Write the records out again exactly, leaving no images in.
=== Material for this exercise ===
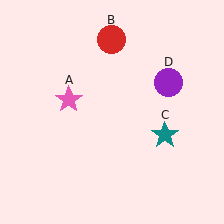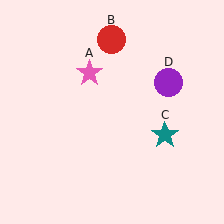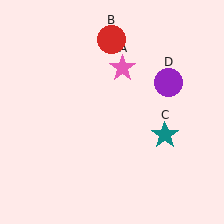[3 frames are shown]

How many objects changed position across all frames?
1 object changed position: pink star (object A).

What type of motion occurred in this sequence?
The pink star (object A) rotated clockwise around the center of the scene.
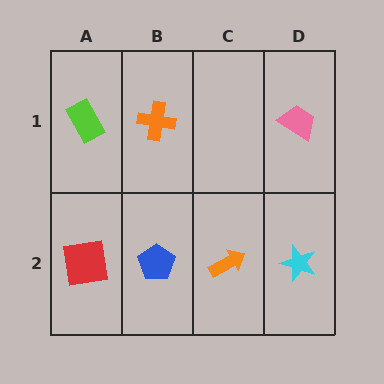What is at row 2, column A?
A red square.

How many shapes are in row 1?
3 shapes.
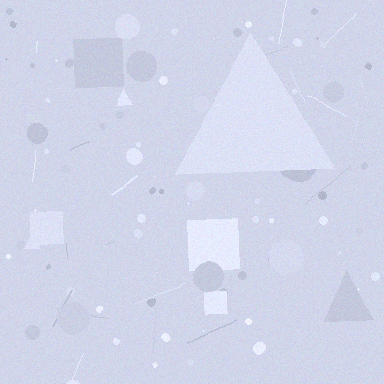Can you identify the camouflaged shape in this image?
The camouflaged shape is a triangle.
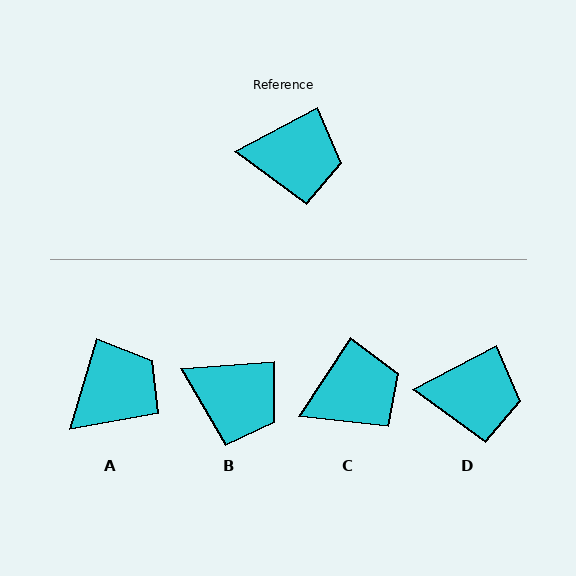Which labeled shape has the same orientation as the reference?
D.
===
▶ _Solution to this task_
[3 frames are shown]

How many objects changed position across all frames?
1 object changed position: pink star (object A).

What type of motion occurred in this sequence?
The pink star (object A) rotated clockwise around the center of the scene.
What is at row 2, column A?
A red square.

How many shapes are in row 1?
3 shapes.
Can you identify the camouflaged shape in this image?
The camouflaged shape is a triangle.
Which labeled shape has the same orientation as the reference?
D.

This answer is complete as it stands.